=== Problem to work on ===
All of the data below should be written out exactly.

::::::::::

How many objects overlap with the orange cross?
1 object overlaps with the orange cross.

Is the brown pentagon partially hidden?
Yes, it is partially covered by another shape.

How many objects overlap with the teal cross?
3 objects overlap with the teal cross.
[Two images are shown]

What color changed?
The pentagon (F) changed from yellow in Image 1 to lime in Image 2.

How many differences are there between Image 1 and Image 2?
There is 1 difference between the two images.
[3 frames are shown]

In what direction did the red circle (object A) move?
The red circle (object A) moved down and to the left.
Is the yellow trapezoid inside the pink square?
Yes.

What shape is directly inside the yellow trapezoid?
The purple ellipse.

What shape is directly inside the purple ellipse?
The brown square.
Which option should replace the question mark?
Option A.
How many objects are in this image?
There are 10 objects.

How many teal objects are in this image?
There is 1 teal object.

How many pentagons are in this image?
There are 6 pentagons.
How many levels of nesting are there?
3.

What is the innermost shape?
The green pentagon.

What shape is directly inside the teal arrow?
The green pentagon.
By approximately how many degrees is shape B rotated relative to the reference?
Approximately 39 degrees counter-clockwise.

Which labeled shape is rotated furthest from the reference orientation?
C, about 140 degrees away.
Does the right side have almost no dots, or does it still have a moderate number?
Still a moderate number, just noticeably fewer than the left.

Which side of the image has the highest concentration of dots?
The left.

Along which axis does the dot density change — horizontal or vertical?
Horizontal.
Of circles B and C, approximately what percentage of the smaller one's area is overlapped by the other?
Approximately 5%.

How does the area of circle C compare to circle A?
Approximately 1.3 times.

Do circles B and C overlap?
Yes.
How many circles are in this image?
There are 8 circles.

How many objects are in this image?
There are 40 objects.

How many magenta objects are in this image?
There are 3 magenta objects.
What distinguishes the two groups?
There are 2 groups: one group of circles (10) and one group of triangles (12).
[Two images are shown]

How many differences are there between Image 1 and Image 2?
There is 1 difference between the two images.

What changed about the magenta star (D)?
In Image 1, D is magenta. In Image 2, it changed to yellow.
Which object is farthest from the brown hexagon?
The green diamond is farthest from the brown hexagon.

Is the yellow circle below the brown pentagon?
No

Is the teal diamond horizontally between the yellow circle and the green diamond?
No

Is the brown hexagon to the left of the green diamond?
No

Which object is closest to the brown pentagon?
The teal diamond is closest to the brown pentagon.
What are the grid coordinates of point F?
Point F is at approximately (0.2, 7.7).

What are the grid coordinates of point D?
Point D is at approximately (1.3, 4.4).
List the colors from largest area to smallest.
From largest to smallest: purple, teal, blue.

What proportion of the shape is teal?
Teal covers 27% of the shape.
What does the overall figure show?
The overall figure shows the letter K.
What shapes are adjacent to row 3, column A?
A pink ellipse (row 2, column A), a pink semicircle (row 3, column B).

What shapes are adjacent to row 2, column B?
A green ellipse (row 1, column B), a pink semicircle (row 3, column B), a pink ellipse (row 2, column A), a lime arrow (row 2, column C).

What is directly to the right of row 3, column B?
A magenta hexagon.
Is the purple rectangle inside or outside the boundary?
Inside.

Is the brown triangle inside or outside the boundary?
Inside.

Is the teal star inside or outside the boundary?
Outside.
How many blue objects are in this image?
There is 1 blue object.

::::::::::

=== Response to this exercise ===
How many objects overlap with the orange cross?
1 object overlaps with the orange cross.

Is the brown pentagon partially hidden?
Yes, it is partially covered by another shape.

How many objects overlap with the teal cross?
3 objects overlap with the teal cross.
[Two images are shown]

What color changed?
The pentagon (F) changed from yellow in Image 1 to lime in Image 2.

How many differences are there between Image 1 and Image 2?
There is 1 difference between the two images.
[3 frames are shown]

In what direction did the red circle (object A) move?
The red circle (object A) moved down and to the left.
Is the yellow trapezoid inside the pink square?
Yes.

What shape is directly inside the yellow trapezoid?
The purple ellipse.

What shape is directly inside the purple ellipse?
The brown square.
Which option should replace the question mark?
Option A.
How many objects are in this image?
There are 10 objects.

How many teal objects are in this image?
There is 1 teal object.

How many pentagons are in this image?
There are 6 pentagons.
How many levels of nesting are there?
3.

What is the innermost shape?
The green pentagon.

What shape is directly inside the teal arrow?
The green pentagon.
By approximately how many degrees is shape B rotated relative to the reference?
Approximately 39 degrees counter-clockwise.

Which labeled shape is rotated furthest from the reference orientation?
C, about 140 degrees away.
Does the right side have almost no dots, or does it still have a moderate number?
Still a moderate number, just noticeably fewer than the left.

Which side of the image has the highest concentration of dots?
The left.

Along which axis does the dot density change — horizontal or vertical?
Horizontal.
Of circles B and C, approximately what percentage of the smaller one's area is overlapped by the other?
Approximately 5%.

How does the area of circle C compare to circle A?
Approximately 1.3 times.

Do circles B and C overlap?
Yes.
How many circles are in this image?
There are 8 circles.

How many objects are in this image?
There are 40 objects.

How many magenta objects are in this image?
There are 3 magenta objects.
What distinguishes the two groups?
There are 2 groups: one group of circles (10) and one group of triangles (12).
[Two images are shown]

How many differences are there between Image 1 and Image 2?
There is 1 difference between the two images.

What changed about the magenta star (D)?
In Image 1, D is magenta. In Image 2, it changed to yellow.
Which object is farthest from the brown hexagon?
The green diamond is farthest from the brown hexagon.

Is the yellow circle below the brown pentagon?
No

Is the teal diamond horizontally between the yellow circle and the green diamond?
No

Is the brown hexagon to the left of the green diamond?
No

Which object is closest to the brown pentagon?
The teal diamond is closest to the brown pentagon.
What are the grid coordinates of point F?
Point F is at approximately (0.2, 7.7).

What are the grid coordinates of point D?
Point D is at approximately (1.3, 4.4).
List the colors from largest area to smallest.
From largest to smallest: purple, teal, blue.

What proportion of the shape is teal?
Teal covers 27% of the shape.
What does the overall figure show?
The overall figure shows the letter K.
What shapes are adjacent to row 3, column A?
A pink ellipse (row 2, column A), a pink semicircle (row 3, column B).

What shapes are adjacent to row 2, column B?
A green ellipse (row 1, column B), a pink semicircle (row 3, column B), a pink ellipse (row 2, column A), a lime arrow (row 2, column C).

What is directly to the right of row 3, column B?
A magenta hexagon.
Is the purple rectangle inside or outside the boundary?
Inside.

Is the brown triangle inside or outside the boundary?
Inside.

Is the teal star inside or outside the boundary?
Outside.
How many blue objects are in this image?
There is 1 blue object.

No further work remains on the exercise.